Exercise prompt: Pictures aside, quote the whole listing exactly.

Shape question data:
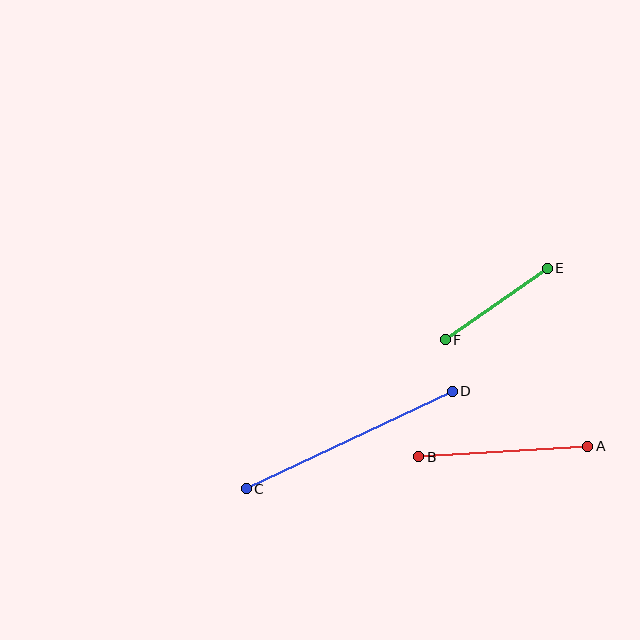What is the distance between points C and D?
The distance is approximately 228 pixels.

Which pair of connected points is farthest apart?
Points C and D are farthest apart.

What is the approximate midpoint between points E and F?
The midpoint is at approximately (496, 304) pixels.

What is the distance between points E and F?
The distance is approximately 125 pixels.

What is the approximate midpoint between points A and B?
The midpoint is at approximately (503, 452) pixels.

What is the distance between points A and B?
The distance is approximately 169 pixels.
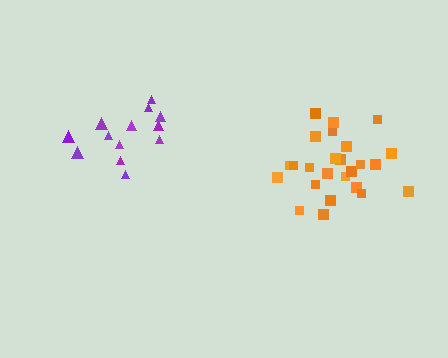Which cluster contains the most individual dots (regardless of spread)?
Orange (26).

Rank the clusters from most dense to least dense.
orange, purple.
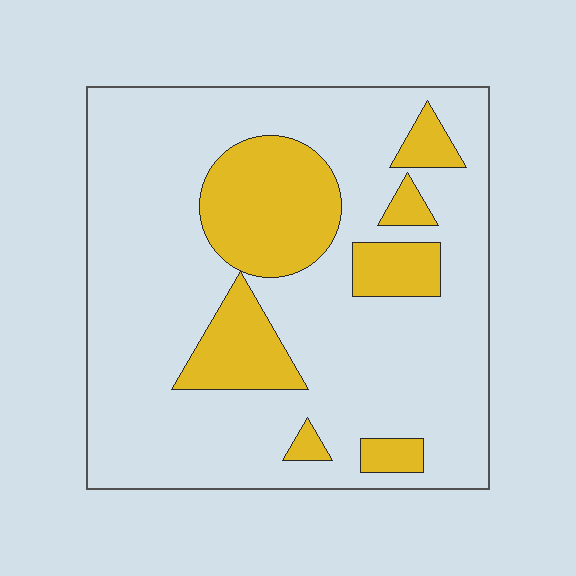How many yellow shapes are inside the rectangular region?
7.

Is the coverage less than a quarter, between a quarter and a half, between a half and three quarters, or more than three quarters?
Less than a quarter.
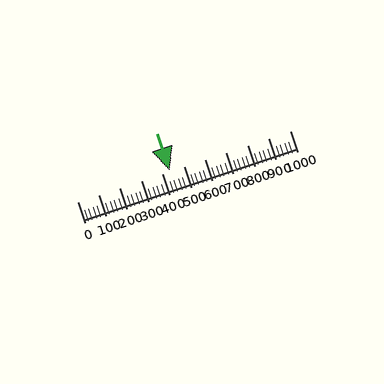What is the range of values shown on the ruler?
The ruler shows values from 0 to 1000.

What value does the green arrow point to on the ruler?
The green arrow points to approximately 434.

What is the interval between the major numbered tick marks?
The major tick marks are spaced 100 units apart.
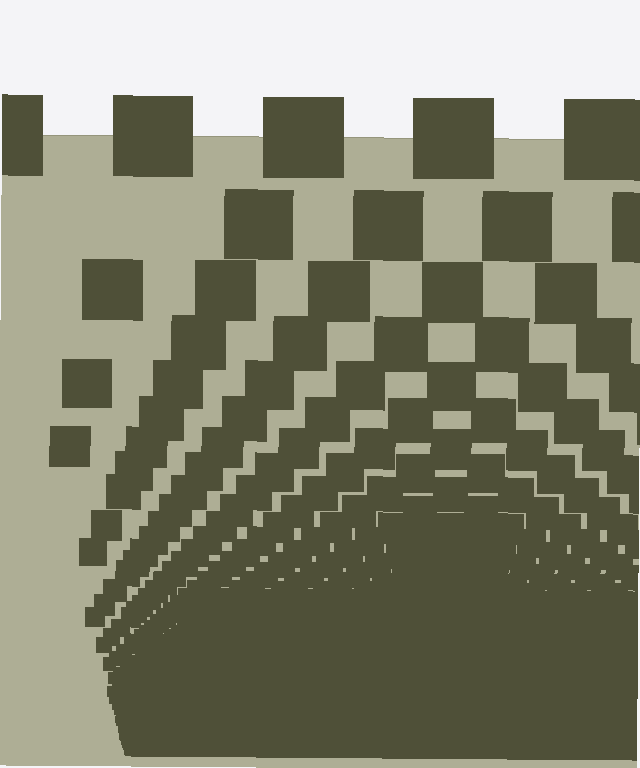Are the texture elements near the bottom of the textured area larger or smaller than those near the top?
Smaller. The gradient is inverted — elements near the bottom are smaller and denser.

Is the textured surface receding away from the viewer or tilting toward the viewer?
The surface appears to tilt toward the viewer. Texture elements get larger and sparser toward the top.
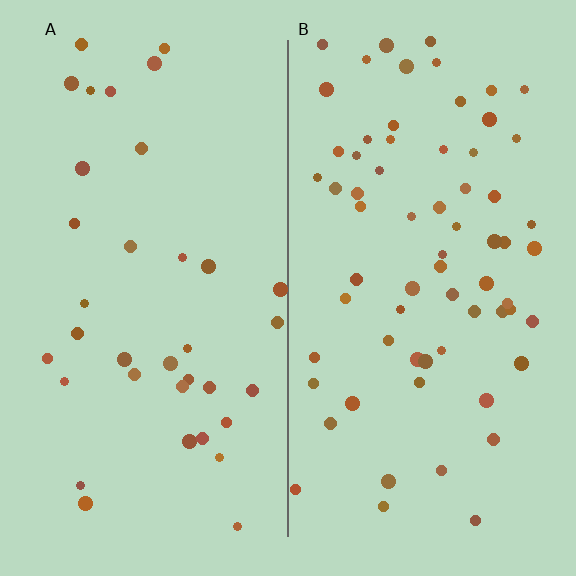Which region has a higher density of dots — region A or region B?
B (the right).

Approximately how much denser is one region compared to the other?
Approximately 1.9× — region B over region A.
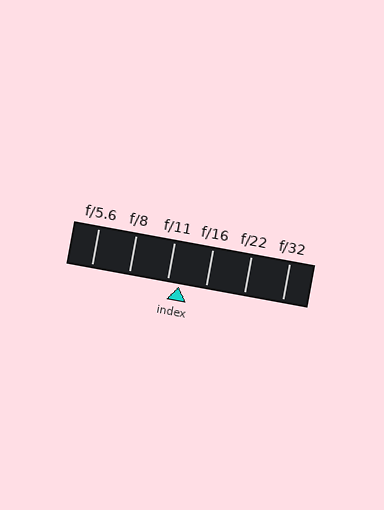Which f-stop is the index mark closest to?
The index mark is closest to f/11.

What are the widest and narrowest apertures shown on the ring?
The widest aperture shown is f/5.6 and the narrowest is f/32.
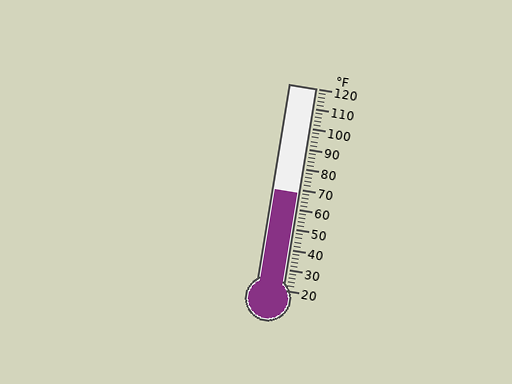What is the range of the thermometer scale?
The thermometer scale ranges from 20°F to 120°F.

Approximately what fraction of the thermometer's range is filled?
The thermometer is filled to approximately 50% of its range.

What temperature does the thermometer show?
The thermometer shows approximately 68°F.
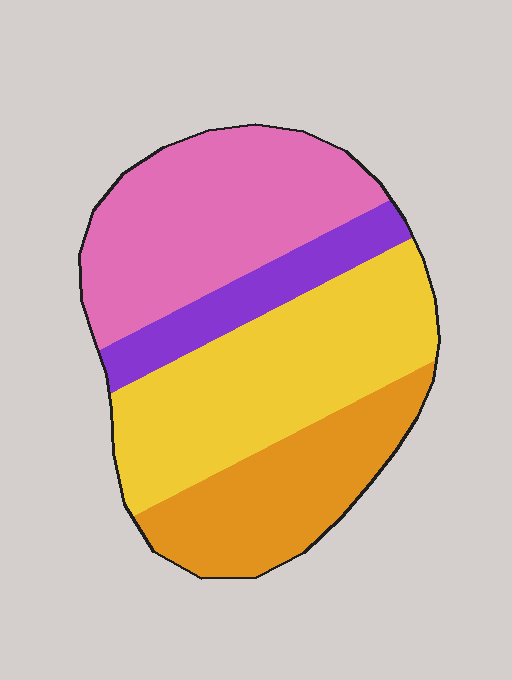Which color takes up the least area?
Purple, at roughly 10%.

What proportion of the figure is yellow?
Yellow covers roughly 35% of the figure.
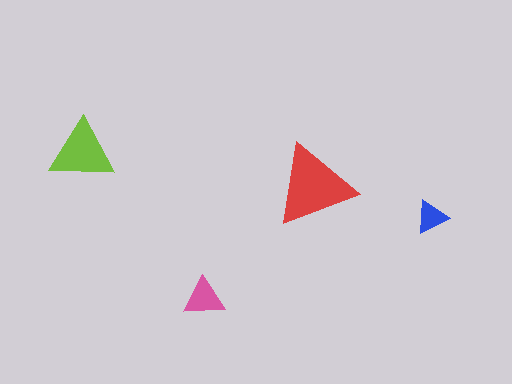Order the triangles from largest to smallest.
the red one, the lime one, the pink one, the blue one.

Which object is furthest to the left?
The lime triangle is leftmost.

The answer:
What is the distance between points C and D?
The distance is approximately 228 pixels.

Which pair of connected points is farthest apart?
Points C and D are farthest apart.

What is the approximate midpoint between points E and F?
The midpoint is at approximately (496, 304) pixels.

What is the distance between points E and F?
The distance is approximately 125 pixels.

What is the approximate midpoint between points A and B?
The midpoint is at approximately (503, 452) pixels.

What is the distance between points A and B?
The distance is approximately 169 pixels.
Which cluster contains the most individual dots (regardless of spread)?
Orange (26).

Rank the clusters from most dense to least dense.
orange, purple.
How many yellow shapes are inside the rectangular region?
7.

Is the coverage less than a quarter, between a quarter and a half, between a half and three quarters, or more than three quarters?
Less than a quarter.
What is the range of values shown on the ruler?
The ruler shows values from 0 to 1000.

What value does the green arrow point to on the ruler?
The green arrow points to approximately 434.

What is the interval between the major numbered tick marks?
The major tick marks are spaced 100 units apart.
Are the texture elements near the bottom of the textured area larger or smaller than those near the top?
Smaller. The gradient is inverted — elements near the bottom are smaller and denser.

Is the textured surface receding away from the viewer or tilting toward the viewer?
The surface appears to tilt toward the viewer. Texture elements get larger and sparser toward the top.
Which region has a higher density of dots — region A or region B?
B (the right).

Approximately how much denser is one region compared to the other?
Approximately 1.9× — region B over region A.
Which f-stop is the index mark closest to?
The index mark is closest to f/11.

What are the widest and narrowest apertures shown on the ring?
The widest aperture shown is f/5.6 and the narrowest is f/32.
What is the range of the thermometer scale?
The thermometer scale ranges from 20°F to 120°F.

Approximately what fraction of the thermometer's range is filled?
The thermometer is filled to approximately 50% of its range.

What temperature does the thermometer show?
The thermometer shows approximately 68°F.
Which color takes up the least area?
Purple, at roughly 10%.

What proportion of the figure is yellow?
Yellow covers roughly 35% of the figure.
Order the triangles from largest to smallest.
the red one, the lime one, the pink one, the blue one.

Which object is furthest to the left?
The lime triangle is leftmost.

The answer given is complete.